Reproduce the stretch from the line containing "faucets with bounding boxes?" through the final line, renaming every "Quick quiz" to "Short exercise" and changing nothing else.

-*-*-

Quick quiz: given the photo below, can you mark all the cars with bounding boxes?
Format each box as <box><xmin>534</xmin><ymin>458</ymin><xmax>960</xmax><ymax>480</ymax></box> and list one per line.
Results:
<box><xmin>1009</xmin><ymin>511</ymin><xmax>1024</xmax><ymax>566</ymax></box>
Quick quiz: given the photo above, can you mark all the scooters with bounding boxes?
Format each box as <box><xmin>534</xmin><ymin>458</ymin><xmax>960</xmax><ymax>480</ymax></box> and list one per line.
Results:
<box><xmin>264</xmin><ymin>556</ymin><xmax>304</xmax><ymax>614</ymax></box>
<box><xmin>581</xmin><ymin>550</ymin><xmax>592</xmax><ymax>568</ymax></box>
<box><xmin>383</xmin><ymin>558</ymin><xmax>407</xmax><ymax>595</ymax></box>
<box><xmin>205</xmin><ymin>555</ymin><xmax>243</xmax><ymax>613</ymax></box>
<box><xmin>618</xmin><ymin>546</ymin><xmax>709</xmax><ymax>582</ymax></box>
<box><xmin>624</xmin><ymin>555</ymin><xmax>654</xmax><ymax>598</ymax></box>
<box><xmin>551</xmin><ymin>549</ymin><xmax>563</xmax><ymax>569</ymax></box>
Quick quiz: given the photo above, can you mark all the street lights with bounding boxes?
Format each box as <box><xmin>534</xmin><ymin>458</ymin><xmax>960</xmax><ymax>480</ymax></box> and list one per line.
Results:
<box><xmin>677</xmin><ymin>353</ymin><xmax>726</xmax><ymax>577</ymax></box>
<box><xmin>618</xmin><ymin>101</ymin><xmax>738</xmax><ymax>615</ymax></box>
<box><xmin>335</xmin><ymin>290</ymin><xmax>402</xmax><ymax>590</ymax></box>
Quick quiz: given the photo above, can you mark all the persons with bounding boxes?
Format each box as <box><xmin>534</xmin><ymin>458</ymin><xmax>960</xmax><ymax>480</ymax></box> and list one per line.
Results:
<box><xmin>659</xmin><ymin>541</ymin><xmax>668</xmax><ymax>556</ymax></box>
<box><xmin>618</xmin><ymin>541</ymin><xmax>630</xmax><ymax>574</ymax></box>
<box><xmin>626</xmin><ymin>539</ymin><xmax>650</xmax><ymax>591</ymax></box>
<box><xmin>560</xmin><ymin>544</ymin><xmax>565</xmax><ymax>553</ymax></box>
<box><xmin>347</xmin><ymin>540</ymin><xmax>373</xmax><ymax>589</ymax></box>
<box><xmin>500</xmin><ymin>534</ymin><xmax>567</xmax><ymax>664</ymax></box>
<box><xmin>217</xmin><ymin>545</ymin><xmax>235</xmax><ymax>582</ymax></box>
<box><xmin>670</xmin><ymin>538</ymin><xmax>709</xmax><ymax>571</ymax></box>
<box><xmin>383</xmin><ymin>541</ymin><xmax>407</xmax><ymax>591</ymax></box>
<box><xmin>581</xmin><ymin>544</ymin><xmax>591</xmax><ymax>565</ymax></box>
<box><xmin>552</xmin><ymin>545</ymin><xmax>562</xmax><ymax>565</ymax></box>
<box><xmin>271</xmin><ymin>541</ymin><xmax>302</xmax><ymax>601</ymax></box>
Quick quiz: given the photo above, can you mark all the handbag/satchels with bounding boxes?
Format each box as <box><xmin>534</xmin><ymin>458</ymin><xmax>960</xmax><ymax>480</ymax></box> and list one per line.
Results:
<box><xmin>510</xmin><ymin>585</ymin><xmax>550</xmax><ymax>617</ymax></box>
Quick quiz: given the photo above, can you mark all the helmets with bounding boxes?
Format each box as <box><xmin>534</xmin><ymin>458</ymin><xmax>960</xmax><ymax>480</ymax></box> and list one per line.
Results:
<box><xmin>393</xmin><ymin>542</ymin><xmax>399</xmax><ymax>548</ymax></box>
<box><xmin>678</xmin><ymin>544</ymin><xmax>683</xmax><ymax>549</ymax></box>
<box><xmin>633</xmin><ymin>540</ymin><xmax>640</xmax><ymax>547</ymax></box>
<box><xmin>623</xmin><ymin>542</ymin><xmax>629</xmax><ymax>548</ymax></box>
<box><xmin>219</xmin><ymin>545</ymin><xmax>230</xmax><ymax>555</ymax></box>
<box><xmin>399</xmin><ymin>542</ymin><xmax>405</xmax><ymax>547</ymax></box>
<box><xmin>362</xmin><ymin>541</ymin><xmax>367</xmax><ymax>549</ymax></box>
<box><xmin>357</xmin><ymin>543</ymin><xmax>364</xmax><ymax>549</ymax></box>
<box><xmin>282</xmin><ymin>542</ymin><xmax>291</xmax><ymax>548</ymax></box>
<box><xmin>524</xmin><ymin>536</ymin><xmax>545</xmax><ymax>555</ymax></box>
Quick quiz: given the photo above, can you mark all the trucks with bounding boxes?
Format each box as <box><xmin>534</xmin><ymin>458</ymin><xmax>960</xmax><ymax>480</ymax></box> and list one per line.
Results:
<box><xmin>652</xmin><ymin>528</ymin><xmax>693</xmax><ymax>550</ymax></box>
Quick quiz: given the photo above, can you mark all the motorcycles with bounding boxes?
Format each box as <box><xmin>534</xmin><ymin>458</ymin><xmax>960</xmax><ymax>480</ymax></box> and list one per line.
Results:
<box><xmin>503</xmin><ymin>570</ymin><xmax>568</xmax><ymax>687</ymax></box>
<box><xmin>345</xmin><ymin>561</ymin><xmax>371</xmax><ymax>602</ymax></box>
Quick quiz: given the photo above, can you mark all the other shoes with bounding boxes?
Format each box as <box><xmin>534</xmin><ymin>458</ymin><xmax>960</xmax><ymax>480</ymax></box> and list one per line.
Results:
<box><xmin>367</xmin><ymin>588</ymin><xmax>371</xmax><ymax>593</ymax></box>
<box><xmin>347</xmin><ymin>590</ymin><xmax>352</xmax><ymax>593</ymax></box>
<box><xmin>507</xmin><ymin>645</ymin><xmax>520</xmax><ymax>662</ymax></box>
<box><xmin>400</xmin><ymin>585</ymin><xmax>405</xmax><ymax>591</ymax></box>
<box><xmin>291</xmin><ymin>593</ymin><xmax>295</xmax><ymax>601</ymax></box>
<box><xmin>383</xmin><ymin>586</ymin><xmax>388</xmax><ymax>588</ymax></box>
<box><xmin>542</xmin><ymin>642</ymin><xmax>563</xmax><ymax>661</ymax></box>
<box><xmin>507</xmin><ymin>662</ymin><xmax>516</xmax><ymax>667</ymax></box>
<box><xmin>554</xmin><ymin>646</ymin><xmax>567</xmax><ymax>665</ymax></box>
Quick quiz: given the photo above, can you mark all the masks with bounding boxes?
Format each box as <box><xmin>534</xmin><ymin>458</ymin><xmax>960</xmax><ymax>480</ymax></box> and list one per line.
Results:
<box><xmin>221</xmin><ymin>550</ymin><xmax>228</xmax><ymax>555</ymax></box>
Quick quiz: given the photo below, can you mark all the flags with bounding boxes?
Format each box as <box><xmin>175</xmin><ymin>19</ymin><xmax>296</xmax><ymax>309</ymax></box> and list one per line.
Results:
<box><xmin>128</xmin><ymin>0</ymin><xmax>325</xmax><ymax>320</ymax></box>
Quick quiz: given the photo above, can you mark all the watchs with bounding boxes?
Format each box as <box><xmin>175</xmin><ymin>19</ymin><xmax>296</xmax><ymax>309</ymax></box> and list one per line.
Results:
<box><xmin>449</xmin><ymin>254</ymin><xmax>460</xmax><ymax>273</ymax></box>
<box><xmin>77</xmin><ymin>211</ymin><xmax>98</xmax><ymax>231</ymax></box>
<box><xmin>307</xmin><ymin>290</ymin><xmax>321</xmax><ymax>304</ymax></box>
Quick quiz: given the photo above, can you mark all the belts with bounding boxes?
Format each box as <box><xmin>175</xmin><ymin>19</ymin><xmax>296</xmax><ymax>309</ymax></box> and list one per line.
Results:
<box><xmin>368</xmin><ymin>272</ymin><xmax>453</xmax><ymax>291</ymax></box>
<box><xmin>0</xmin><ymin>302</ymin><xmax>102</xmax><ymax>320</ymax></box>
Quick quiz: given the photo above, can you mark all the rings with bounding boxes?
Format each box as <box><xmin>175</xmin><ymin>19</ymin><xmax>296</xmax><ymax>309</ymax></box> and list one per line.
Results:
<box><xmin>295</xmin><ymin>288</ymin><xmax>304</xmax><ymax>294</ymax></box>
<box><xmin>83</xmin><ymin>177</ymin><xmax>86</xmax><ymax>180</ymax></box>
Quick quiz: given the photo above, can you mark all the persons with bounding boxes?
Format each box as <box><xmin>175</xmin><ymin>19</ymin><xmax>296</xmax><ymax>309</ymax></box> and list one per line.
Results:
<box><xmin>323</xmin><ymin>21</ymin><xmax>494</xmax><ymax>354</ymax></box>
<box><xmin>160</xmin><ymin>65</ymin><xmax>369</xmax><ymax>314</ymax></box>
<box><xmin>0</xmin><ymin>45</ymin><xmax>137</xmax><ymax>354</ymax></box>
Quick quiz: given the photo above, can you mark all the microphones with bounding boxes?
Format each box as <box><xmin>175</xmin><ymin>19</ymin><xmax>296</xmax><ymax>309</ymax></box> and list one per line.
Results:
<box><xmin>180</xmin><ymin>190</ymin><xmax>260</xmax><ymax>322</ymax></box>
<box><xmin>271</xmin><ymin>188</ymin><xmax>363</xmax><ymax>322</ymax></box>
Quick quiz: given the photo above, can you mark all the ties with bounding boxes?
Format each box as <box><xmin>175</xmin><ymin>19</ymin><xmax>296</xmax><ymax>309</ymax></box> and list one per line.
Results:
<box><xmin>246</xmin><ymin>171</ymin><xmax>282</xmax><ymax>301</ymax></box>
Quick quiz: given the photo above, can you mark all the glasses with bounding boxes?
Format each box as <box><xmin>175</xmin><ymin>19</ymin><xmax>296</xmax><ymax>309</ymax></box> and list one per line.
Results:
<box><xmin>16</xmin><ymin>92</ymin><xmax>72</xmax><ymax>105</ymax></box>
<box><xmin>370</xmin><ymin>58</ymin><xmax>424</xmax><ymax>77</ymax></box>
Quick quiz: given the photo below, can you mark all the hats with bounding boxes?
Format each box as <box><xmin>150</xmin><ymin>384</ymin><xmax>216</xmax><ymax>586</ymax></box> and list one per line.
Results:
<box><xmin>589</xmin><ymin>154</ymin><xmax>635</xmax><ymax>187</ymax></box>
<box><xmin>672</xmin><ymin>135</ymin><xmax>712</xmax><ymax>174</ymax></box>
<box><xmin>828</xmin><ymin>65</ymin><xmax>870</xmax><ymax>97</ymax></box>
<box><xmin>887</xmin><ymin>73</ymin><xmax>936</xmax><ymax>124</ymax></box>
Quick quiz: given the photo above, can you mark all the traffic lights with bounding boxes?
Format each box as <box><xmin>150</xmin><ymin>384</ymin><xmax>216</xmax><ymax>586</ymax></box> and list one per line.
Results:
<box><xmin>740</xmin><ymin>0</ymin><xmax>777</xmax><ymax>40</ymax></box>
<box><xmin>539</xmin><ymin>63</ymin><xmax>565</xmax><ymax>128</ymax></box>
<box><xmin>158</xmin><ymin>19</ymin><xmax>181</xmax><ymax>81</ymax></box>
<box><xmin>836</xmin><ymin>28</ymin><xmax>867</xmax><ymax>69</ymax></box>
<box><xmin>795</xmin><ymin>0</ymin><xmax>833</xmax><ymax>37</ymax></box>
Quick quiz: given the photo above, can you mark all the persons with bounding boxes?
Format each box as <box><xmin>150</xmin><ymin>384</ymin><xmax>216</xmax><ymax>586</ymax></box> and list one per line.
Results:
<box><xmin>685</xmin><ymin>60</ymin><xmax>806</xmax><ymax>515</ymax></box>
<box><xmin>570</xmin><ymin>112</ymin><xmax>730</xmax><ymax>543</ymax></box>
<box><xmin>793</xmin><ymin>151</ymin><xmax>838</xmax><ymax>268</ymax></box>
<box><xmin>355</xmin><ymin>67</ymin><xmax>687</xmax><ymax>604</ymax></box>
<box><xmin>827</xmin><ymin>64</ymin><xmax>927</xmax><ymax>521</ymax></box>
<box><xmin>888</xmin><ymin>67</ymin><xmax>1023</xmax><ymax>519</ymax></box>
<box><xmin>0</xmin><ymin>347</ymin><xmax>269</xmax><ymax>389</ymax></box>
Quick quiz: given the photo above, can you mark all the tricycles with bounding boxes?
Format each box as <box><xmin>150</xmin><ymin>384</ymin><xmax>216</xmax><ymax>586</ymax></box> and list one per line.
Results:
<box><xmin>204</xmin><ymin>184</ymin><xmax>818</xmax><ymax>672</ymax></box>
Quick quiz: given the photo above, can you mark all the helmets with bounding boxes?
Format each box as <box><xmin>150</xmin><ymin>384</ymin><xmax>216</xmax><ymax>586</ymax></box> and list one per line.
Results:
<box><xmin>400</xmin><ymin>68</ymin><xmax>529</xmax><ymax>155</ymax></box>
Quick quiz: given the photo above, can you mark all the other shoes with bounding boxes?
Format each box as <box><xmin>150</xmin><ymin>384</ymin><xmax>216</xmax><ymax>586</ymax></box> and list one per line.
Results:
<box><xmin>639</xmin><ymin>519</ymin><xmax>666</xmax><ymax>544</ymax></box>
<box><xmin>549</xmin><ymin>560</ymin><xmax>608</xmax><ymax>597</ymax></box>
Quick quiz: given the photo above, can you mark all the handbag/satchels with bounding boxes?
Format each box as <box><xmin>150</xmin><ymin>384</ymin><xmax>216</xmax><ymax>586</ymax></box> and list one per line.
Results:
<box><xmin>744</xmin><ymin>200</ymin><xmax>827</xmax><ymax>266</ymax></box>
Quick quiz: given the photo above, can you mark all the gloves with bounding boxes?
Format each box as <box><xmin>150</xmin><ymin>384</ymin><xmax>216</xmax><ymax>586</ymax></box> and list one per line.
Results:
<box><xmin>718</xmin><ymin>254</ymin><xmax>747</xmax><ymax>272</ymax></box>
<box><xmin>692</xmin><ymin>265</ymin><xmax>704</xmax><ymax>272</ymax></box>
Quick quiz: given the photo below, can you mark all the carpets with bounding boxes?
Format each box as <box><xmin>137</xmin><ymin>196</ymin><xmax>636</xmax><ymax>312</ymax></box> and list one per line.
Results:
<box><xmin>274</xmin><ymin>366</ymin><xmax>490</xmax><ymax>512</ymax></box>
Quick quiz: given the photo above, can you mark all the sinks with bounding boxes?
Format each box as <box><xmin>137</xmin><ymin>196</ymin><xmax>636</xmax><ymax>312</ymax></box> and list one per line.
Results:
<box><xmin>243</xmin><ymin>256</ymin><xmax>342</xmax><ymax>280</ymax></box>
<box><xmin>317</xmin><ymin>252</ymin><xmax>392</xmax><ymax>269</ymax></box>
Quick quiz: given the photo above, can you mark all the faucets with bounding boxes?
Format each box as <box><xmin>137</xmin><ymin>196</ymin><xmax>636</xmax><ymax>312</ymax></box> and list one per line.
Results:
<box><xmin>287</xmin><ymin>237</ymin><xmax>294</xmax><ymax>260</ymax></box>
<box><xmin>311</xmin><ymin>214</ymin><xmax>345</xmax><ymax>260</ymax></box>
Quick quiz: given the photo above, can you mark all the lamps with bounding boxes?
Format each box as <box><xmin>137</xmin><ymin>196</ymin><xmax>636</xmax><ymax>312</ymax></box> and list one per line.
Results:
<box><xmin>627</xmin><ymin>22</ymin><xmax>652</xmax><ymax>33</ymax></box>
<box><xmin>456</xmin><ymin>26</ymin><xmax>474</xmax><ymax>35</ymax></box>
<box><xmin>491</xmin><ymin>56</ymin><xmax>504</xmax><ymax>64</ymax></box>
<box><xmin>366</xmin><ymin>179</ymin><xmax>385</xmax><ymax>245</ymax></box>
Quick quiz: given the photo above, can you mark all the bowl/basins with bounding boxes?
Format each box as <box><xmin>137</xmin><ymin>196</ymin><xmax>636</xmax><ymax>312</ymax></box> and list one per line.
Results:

-*-*-

Result of the exercise:
Short exercise: given the photo above, can you mark all the faucets with bounding boxes?
Format each box as <box><xmin>137</xmin><ymin>196</ymin><xmax>636</xmax><ymax>312</ymax></box> and list one per line.
Results:
<box><xmin>287</xmin><ymin>237</ymin><xmax>294</xmax><ymax>260</ymax></box>
<box><xmin>311</xmin><ymin>214</ymin><xmax>345</xmax><ymax>260</ymax></box>
Short exercise: given the photo above, can you mark all the lamps with bounding boxes?
Format each box as <box><xmin>137</xmin><ymin>196</ymin><xmax>636</xmax><ymax>312</ymax></box> and list one per line.
Results:
<box><xmin>627</xmin><ymin>22</ymin><xmax>652</xmax><ymax>33</ymax></box>
<box><xmin>456</xmin><ymin>26</ymin><xmax>474</xmax><ymax>35</ymax></box>
<box><xmin>491</xmin><ymin>56</ymin><xmax>504</xmax><ymax>64</ymax></box>
<box><xmin>366</xmin><ymin>179</ymin><xmax>385</xmax><ymax>245</ymax></box>
Short exercise: given the photo above, can you mark all the bowl/basins with bounding boxes?
Format each box as <box><xmin>137</xmin><ymin>196</ymin><xmax>636</xmax><ymax>312</ymax></box> and list one per line.
Results:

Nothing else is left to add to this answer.